Each entry below should be written out exactly as it is, with no pictures.

(Synthetic geometry question rows)
___

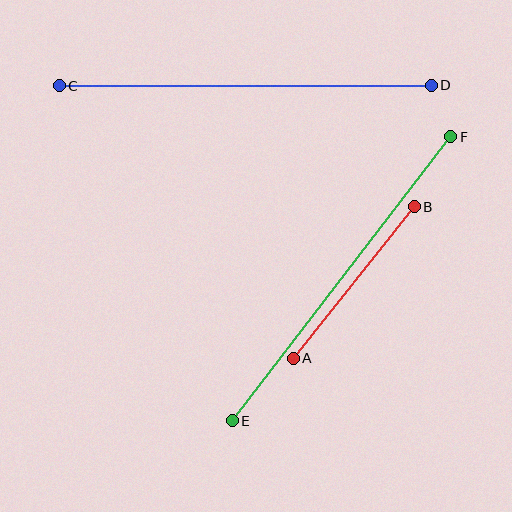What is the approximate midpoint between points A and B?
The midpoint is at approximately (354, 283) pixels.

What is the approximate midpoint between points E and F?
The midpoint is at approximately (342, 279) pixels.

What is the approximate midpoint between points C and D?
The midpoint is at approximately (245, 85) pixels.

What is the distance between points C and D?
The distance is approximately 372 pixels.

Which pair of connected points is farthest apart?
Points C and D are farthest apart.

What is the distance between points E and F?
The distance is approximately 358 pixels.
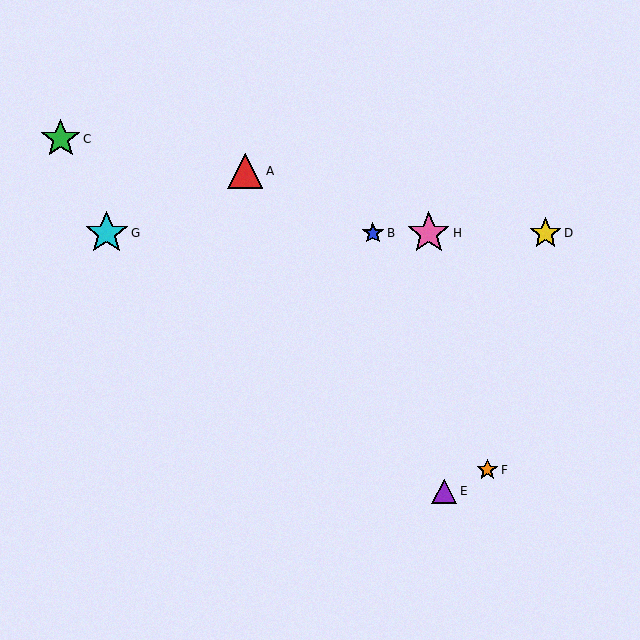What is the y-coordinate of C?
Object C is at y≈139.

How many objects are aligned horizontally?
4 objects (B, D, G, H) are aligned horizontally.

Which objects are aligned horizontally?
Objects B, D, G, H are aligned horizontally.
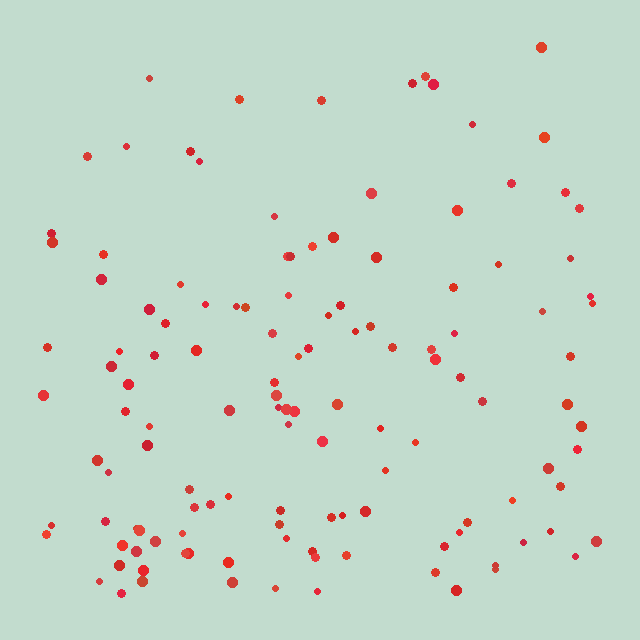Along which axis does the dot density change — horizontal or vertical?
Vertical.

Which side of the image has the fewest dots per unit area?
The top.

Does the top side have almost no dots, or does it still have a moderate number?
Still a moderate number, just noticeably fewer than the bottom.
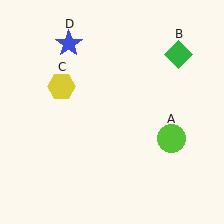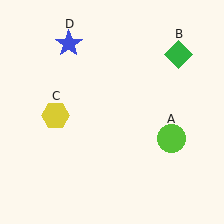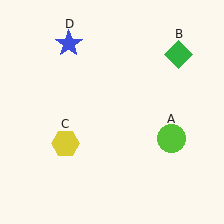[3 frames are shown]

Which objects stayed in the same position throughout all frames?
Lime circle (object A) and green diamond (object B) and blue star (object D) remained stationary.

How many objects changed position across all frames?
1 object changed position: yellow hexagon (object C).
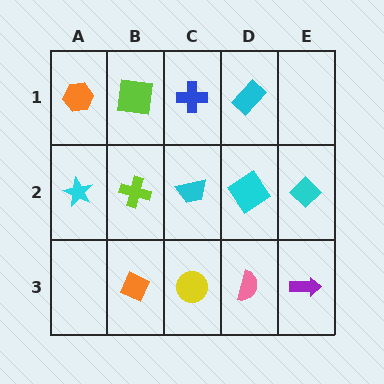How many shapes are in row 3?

___

Exercise output:
What is the approximate midpoint between points A and B?
The midpoint is at approximately (354, 283) pixels.

What is the approximate midpoint between points E and F?
The midpoint is at approximately (342, 279) pixels.

What is the approximate midpoint between points C and D?
The midpoint is at approximately (245, 85) pixels.

What is the distance between points C and D?
The distance is approximately 372 pixels.

Which pair of connected points is farthest apart?
Points C and D are farthest apart.

What is the distance between points E and F?
The distance is approximately 358 pixels.
What is the y-coordinate of C?
Object C is at y≈139.

How many objects are aligned horizontally?
4 objects (B, D, G, H) are aligned horizontally.

Which objects are aligned horizontally?
Objects B, D, G, H are aligned horizontally.
Along which axis does the dot density change — horizontal or vertical?
Vertical.

Which side of the image has the fewest dots per unit area?
The top.

Does the top side have almost no dots, or does it still have a moderate number?
Still a moderate number, just noticeably fewer than the bottom.
[3 frames are shown]

Which objects stayed in the same position throughout all frames?
Lime circle (object A) and green diamond (object B) and blue star (object D) remained stationary.

How many objects changed position across all frames?
1 object changed position: yellow hexagon (object C).
How many shapes are in row 3?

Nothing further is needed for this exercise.